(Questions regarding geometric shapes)
■ ■ ■ ■ ■ ■ ■

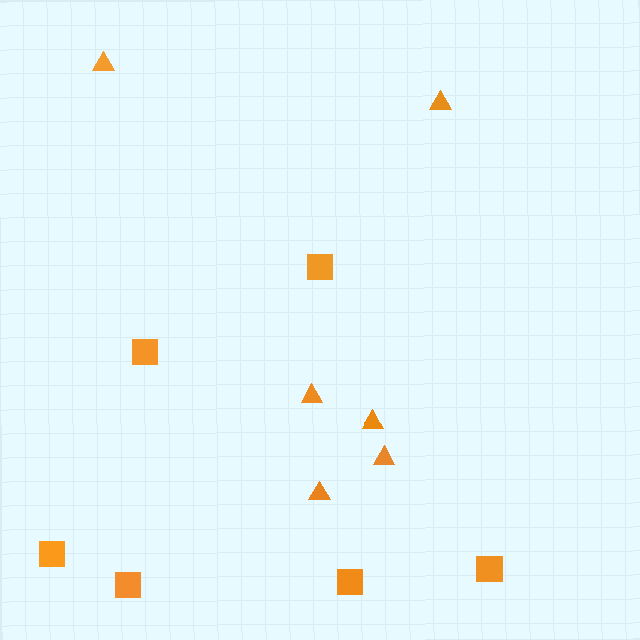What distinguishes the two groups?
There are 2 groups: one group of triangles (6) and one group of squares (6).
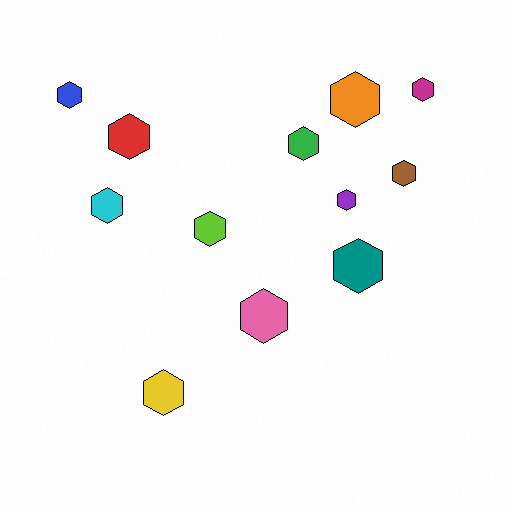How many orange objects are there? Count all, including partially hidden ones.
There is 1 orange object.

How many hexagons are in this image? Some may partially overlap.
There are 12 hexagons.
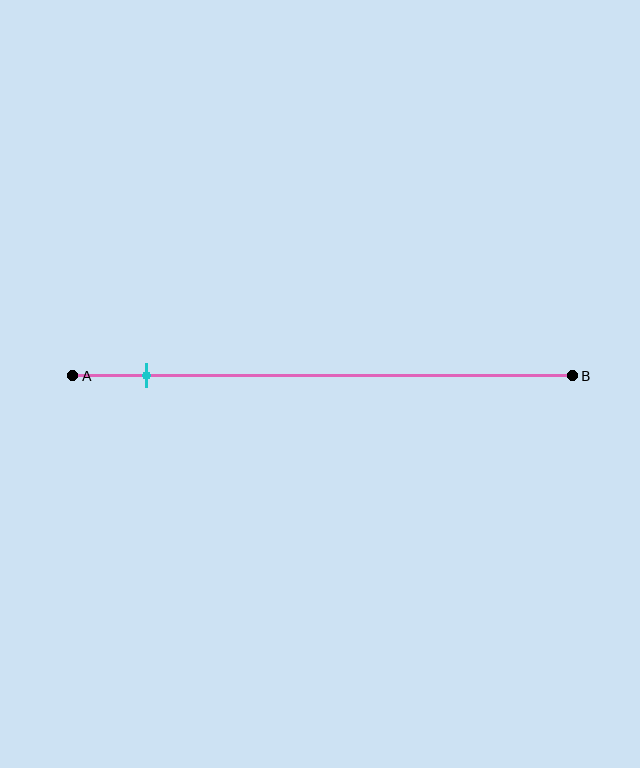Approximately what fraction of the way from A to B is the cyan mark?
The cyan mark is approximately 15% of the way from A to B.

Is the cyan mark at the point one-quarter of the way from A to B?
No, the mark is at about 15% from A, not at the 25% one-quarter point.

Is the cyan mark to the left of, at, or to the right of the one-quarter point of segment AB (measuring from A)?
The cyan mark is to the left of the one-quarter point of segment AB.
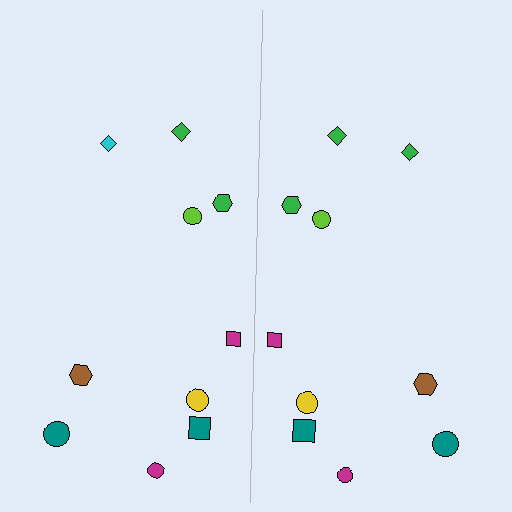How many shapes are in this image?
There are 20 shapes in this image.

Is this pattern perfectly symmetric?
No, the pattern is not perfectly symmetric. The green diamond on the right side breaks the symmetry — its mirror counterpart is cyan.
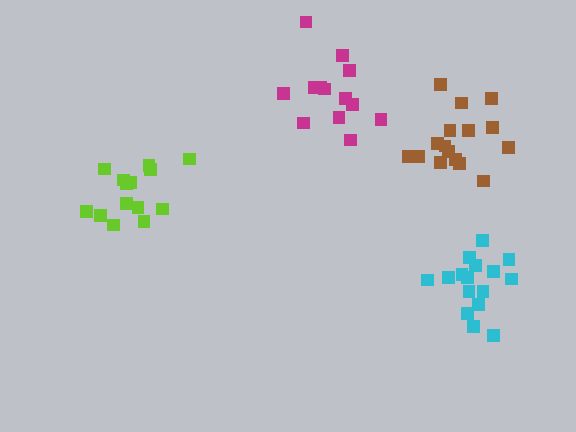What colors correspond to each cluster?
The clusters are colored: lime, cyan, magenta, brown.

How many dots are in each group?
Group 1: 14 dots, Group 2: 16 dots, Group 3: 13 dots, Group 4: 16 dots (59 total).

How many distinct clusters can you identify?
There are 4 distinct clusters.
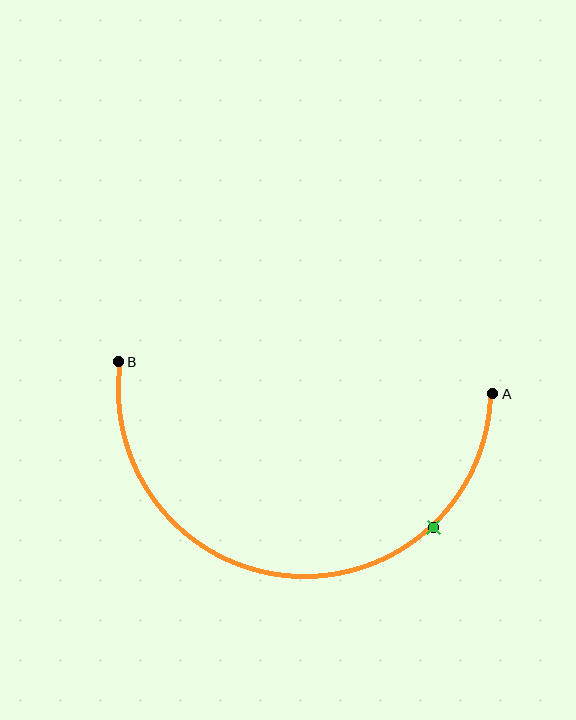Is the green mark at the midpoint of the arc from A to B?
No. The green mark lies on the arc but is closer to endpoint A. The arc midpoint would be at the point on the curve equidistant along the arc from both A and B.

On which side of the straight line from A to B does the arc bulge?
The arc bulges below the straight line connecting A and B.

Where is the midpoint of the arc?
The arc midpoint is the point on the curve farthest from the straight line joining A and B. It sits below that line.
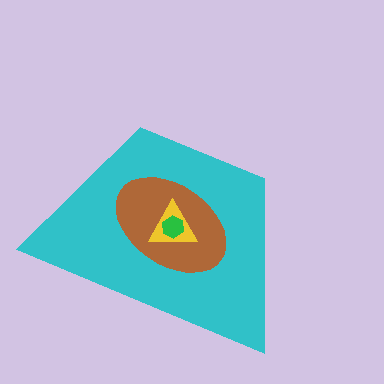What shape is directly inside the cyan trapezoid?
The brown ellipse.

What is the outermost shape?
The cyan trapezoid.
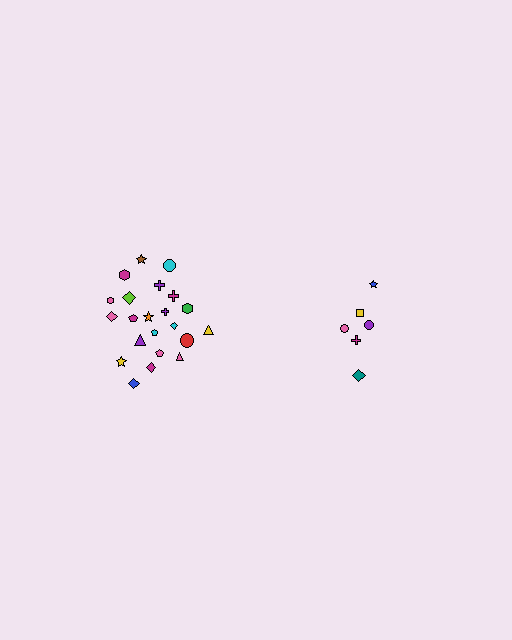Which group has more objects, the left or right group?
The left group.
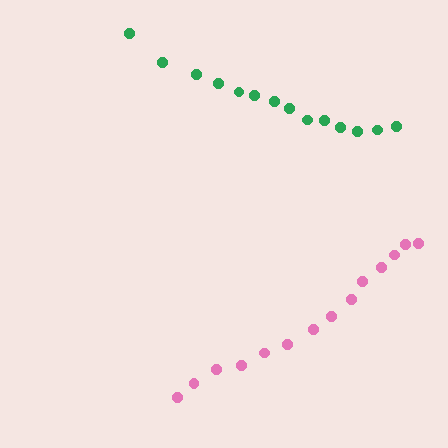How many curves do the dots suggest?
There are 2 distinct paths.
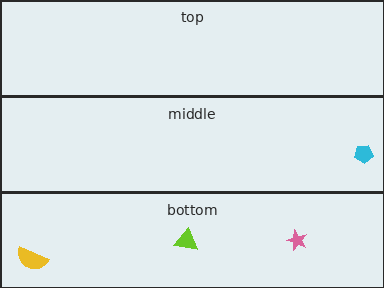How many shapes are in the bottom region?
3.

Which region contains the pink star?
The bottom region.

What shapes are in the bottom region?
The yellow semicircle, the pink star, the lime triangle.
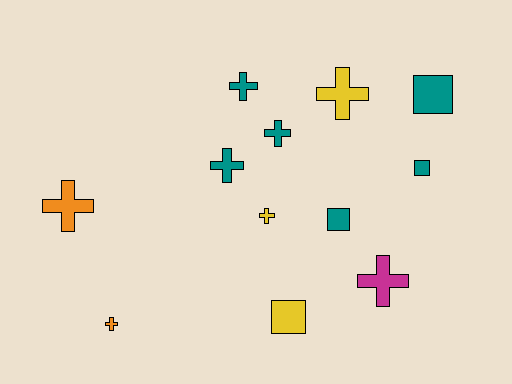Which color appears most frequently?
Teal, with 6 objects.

■ ■ ■ ■ ■ ■ ■

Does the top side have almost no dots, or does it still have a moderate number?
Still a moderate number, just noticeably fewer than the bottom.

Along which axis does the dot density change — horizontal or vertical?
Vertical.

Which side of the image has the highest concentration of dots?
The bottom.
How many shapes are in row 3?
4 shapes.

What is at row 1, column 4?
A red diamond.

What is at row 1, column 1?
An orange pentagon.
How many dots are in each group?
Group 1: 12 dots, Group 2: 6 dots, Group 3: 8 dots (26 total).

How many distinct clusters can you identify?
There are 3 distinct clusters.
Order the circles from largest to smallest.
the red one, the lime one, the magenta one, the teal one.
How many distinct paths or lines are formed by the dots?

■ ■ ■ ■ ■ ■ ■

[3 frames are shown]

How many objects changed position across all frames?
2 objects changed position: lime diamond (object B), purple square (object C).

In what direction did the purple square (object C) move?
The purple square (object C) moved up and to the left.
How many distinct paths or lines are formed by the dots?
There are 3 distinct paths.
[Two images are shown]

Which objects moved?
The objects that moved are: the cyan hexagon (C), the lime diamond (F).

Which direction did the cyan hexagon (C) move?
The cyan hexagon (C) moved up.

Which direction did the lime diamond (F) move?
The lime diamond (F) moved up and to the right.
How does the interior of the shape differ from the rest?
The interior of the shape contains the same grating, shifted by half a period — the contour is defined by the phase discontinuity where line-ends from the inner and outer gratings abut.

■ ■ ■ ■ ■ ■ ■

Show the lines of the material that contain the word "shown".

[3 frames are shown]
[Two images are shown]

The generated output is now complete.